begin

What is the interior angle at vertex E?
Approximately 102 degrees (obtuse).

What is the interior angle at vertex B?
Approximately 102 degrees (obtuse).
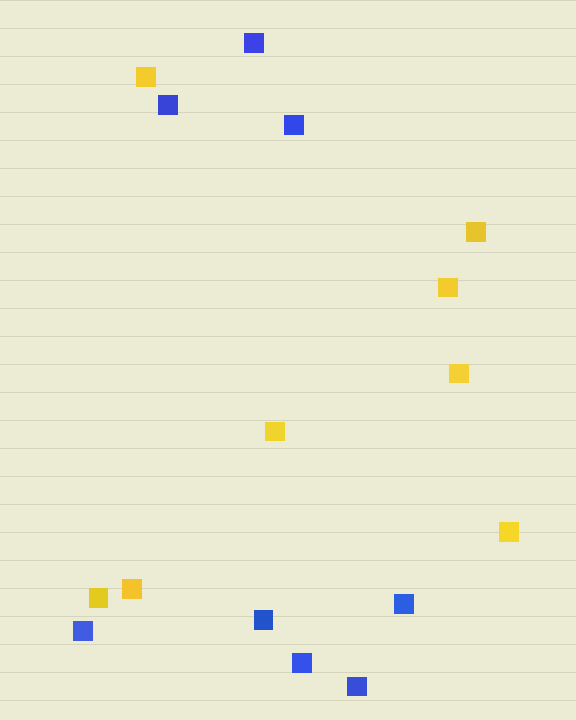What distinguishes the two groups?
There are 2 groups: one group of yellow squares (8) and one group of blue squares (8).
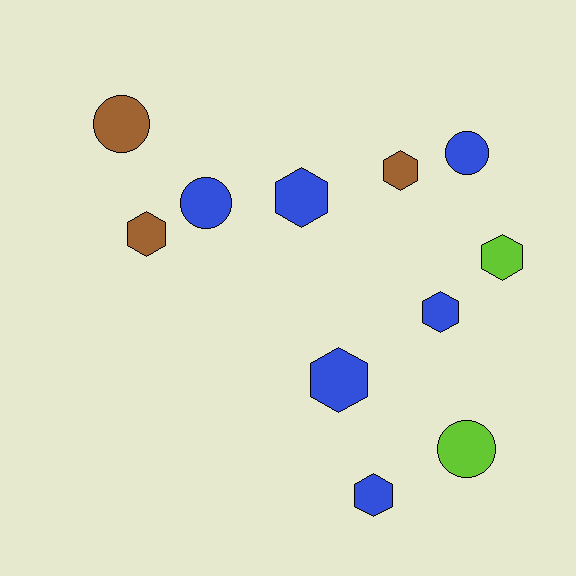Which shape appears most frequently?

end

The pictures in the entries should be left out; output everything else exactly.

What is the interior angle at vertex E?
Approximately 102 degrees (obtuse).

What is the interior angle at vertex B?
Approximately 102 degrees (obtuse).
What distinguishes the two groups?
There are 2 groups: one group of yellow squares (8) and one group of blue squares (8).
Which shape appears most frequently?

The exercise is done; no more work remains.